■ Goal
Below are records to transcribe exactly, without their pictures.
________________________________________
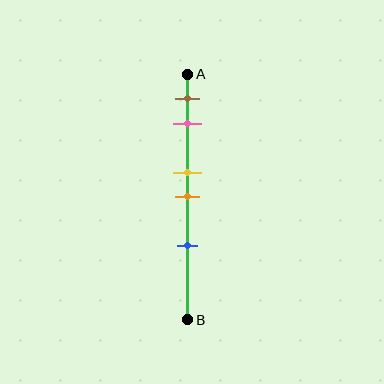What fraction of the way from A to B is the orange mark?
The orange mark is approximately 50% (0.5) of the way from A to B.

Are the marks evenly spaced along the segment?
No, the marks are not evenly spaced.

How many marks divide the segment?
There are 5 marks dividing the segment.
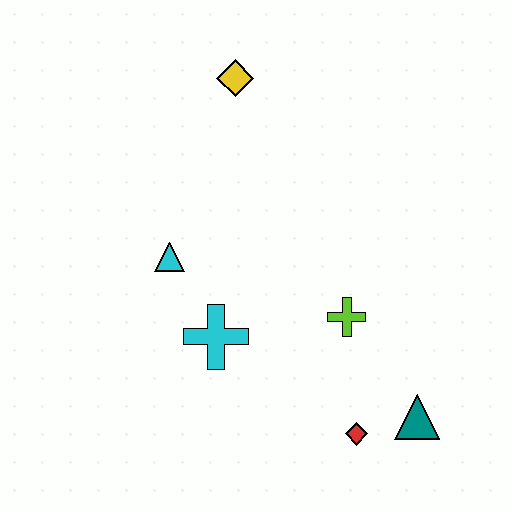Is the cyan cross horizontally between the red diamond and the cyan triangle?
Yes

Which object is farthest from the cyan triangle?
The teal triangle is farthest from the cyan triangle.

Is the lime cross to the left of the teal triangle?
Yes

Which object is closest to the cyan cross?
The cyan triangle is closest to the cyan cross.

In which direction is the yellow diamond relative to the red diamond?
The yellow diamond is above the red diamond.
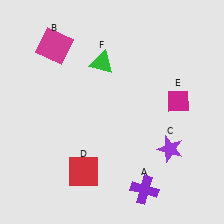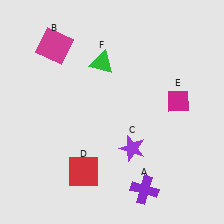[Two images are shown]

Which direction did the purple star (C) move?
The purple star (C) moved left.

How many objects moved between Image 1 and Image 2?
1 object moved between the two images.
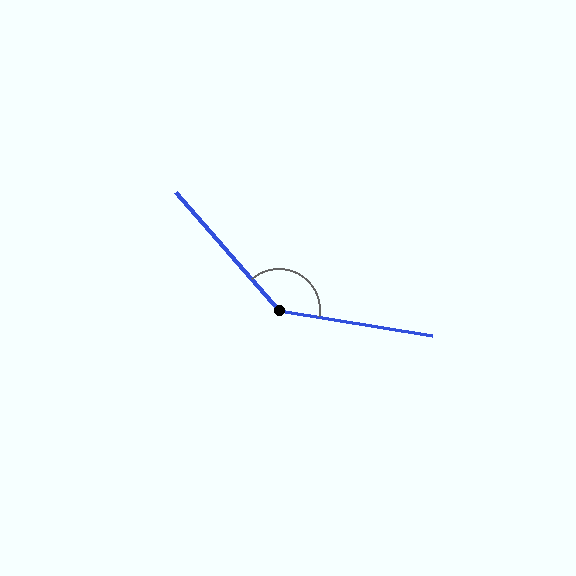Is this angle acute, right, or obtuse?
It is obtuse.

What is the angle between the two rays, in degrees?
Approximately 141 degrees.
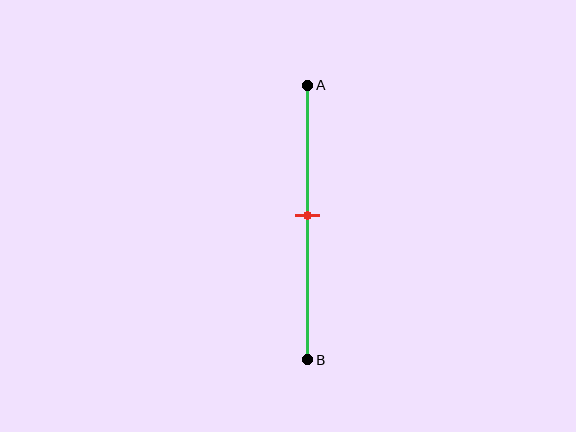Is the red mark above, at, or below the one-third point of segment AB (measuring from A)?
The red mark is below the one-third point of segment AB.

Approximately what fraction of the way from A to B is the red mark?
The red mark is approximately 45% of the way from A to B.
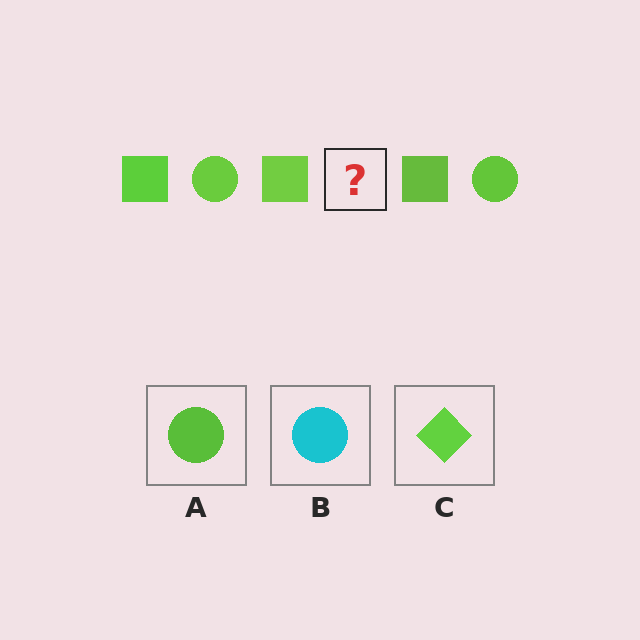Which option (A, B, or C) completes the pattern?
A.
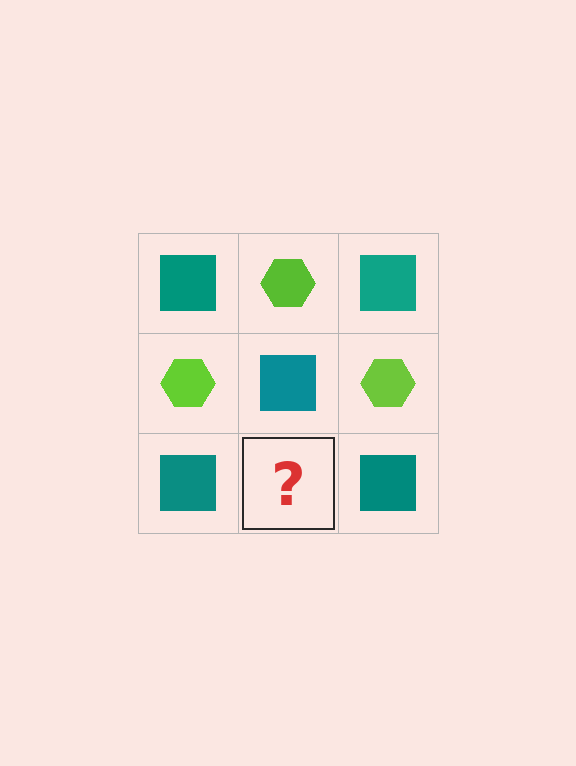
________________________________________
■ Response below
What fraction of the way from A to B is the orange mark?
The orange mark is approximately 50% (0.5) of the way from A to B.

Are the marks evenly spaced along the segment?
No, the marks are not evenly spaced.

How many marks divide the segment?
There are 5 marks dividing the segment.
Is the cyan cross horizontally between the red diamond and the cyan triangle?
Yes

Which object is farthest from the cyan triangle?
The teal triangle is farthest from the cyan triangle.

Is the lime cross to the left of the teal triangle?
Yes

Which object is closest to the cyan cross?
The cyan triangle is closest to the cyan cross.

In which direction is the yellow diamond relative to the red diamond?
The yellow diamond is above the red diamond.
[Two images are shown]

Which direction did the purple star (C) move?
The purple star (C) moved left.

How many objects moved between Image 1 and Image 2?
1 object moved between the two images.
Is this angle acute, right, or obtuse?
It is obtuse.

What is the angle between the two rays, in degrees?
Approximately 141 degrees.
Is the red mark above, at, or below the one-third point of segment AB (measuring from A)?
The red mark is below the one-third point of segment AB.

Approximately what fraction of the way from A to B is the red mark?
The red mark is approximately 45% of the way from A to B.
Which option (A, B, or C) completes the pattern?
A.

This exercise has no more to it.